TO BE DONE: Repeat all the records exactly, omitting pictures.
>> BEGIN PROVIDED RECORDS
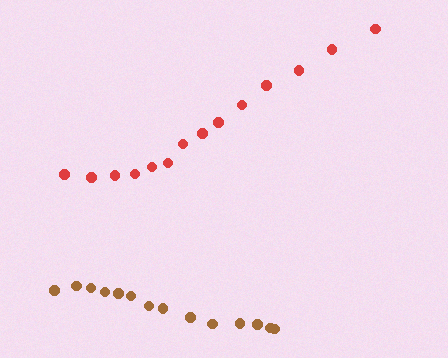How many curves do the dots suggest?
There are 2 distinct paths.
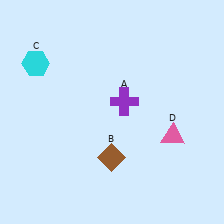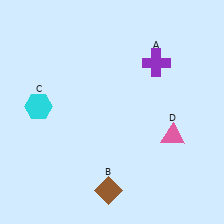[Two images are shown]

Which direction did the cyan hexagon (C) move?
The cyan hexagon (C) moved down.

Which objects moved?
The objects that moved are: the purple cross (A), the brown diamond (B), the cyan hexagon (C).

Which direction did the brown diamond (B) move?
The brown diamond (B) moved down.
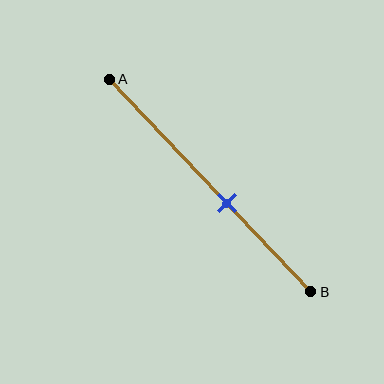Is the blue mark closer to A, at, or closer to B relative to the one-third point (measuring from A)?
>> END PROVIDED RECORDS
OUTPUT OF THE TASK:
How many curves do the dots suggest?
There are 2 distinct paths.
[Two images are shown]

Which direction did the cyan hexagon (C) move?
The cyan hexagon (C) moved down.

Which objects moved?
The objects that moved are: the purple cross (A), the brown diamond (B), the cyan hexagon (C).

Which direction did the brown diamond (B) move?
The brown diamond (B) moved down.
Is the blue mark closer to A, at, or closer to B relative to the one-third point (measuring from A)?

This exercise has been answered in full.